»»

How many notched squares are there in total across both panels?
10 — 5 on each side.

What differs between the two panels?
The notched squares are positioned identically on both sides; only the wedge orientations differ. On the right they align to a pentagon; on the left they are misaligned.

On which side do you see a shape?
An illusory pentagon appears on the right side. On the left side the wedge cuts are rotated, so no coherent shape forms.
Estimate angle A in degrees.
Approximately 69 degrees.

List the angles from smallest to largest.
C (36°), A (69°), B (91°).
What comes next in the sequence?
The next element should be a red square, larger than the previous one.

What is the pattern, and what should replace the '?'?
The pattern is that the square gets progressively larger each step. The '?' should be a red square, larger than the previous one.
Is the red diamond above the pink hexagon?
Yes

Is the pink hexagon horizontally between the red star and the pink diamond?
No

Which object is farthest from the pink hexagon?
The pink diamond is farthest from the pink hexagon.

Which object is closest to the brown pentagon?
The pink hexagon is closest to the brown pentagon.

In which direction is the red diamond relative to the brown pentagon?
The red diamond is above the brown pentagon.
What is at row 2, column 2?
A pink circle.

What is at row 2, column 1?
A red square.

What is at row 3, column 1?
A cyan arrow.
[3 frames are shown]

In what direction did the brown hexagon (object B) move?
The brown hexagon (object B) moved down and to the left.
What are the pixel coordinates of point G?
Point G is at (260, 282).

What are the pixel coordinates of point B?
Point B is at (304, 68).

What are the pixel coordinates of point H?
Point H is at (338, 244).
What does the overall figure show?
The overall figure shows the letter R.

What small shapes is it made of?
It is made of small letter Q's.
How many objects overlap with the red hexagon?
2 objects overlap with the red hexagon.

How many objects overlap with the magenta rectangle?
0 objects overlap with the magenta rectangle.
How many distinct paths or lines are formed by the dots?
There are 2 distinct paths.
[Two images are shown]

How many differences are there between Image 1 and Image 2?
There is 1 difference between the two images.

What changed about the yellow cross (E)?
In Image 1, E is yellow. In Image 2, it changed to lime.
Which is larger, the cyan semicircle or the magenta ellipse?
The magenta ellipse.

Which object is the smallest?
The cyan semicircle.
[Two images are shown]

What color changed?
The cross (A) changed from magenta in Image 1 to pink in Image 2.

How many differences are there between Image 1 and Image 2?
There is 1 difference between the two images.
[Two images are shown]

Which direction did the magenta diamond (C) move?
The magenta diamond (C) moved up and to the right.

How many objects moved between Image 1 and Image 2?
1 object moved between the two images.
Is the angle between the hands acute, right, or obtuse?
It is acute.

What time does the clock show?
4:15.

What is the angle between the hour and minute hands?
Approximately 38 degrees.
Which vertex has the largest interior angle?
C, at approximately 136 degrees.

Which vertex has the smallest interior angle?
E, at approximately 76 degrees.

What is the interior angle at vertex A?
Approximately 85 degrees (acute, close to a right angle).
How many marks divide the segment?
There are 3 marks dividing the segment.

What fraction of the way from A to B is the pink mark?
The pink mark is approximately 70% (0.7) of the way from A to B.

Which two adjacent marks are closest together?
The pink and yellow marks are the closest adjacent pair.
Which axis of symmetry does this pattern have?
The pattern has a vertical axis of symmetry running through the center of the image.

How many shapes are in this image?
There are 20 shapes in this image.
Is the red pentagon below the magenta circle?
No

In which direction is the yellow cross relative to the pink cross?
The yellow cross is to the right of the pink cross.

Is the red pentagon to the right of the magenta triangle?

««

#### INSTRUCTIONS FOR THE TASK:
Take the records above and return them exactly as written.

#### OUTPUT FOR THIS EXERCISE:
How many notched squares are there in total across both panels?
10 — 5 on each side.

What differs between the two panels?
The notched squares are positioned identically on both sides; only the wedge orientations differ. On the right they align to a pentagon; on the left they are misaligned.

On which side do you see a shape?
An illusory pentagon appears on the right side. On the left side the wedge cuts are rotated, so no coherent shape forms.
Estimate angle A in degrees.
Approximately 69 degrees.

List the angles from smallest to largest.
C (36°), A (69°), B (91°).
What comes next in the sequence?
The next element should be a red square, larger than the previous one.

What is the pattern, and what should replace the '?'?
The pattern is that the square gets progressively larger each step. The '?' should be a red square, larger than the previous one.
Is the red diamond above the pink hexagon?
Yes

Is the pink hexagon horizontally between the red star and the pink diamond?
No

Which object is farthest from the pink hexagon?
The pink diamond is farthest from the pink hexagon.

Which object is closest to the brown pentagon?
The pink hexagon is closest to the brown pentagon.

In which direction is the red diamond relative to the brown pentagon?
The red diamond is above the brown pentagon.
What is at row 2, column 2?
A pink circle.

What is at row 2, column 1?
A red square.

What is at row 3, column 1?
A cyan arrow.
[3 frames are shown]

In what direction did the brown hexagon (object B) move?
The brown hexagon (object B) moved down and to the left.
What are the pixel coordinates of point G?
Point G is at (260, 282).

What are the pixel coordinates of point B?
Point B is at (304, 68).

What are the pixel coordinates of point H?
Point H is at (338, 244).
What does the overall figure show?
The overall figure shows the letter R.

What small shapes is it made of?
It is made of small letter Q's.
How many objects overlap with the red hexagon?
2 objects overlap with the red hexagon.

How many objects overlap with the magenta rectangle?
0 objects overlap with the magenta rectangle.
How many distinct paths or lines are formed by the dots?
There are 2 distinct paths.
[Two images are shown]

How many differences are there between Image 1 and Image 2?
There is 1 difference between the two images.

What changed about the yellow cross (E)?
In Image 1, E is yellow. In Image 2, it changed to lime.
Which is larger, the cyan semicircle or the magenta ellipse?
The magenta ellipse.

Which object is the smallest?
The cyan semicircle.
[Two images are shown]

What color changed?
The cross (A) changed from magenta in Image 1 to pink in Image 2.

How many differences are there between Image 1 and Image 2?
There is 1 difference between the two images.
[Two images are shown]

Which direction did the magenta diamond (C) move?
The magenta diamond (C) moved up and to the right.

How many objects moved between Image 1 and Image 2?
1 object moved between the two images.
Is the angle between the hands acute, right, or obtuse?
It is acute.

What time does the clock show?
4:15.

What is the angle between the hour and minute hands?
Approximately 38 degrees.
Which vertex has the largest interior angle?
C, at approximately 136 degrees.

Which vertex has the smallest interior angle?
E, at approximately 76 degrees.

What is the interior angle at vertex A?
Approximately 85 degrees (acute, close to a right angle).
How many marks divide the segment?
There are 3 marks dividing the segment.

What fraction of the way from A to B is the pink mark?
The pink mark is approximately 70% (0.7) of the way from A to B.

Which two adjacent marks are closest together?
The pink and yellow marks are the closest adjacent pair.
Which axis of symmetry does this pattern have?
The pattern has a vertical axis of symmetry running through the center of the image.

How many shapes are in this image?
There are 20 shapes in this image.
Is the red pentagon below the magenta circle?
No

In which direction is the yellow cross relative to the pink cross?
The yellow cross is to the right of the pink cross.

Is the red pentagon to the right of the magenta triangle?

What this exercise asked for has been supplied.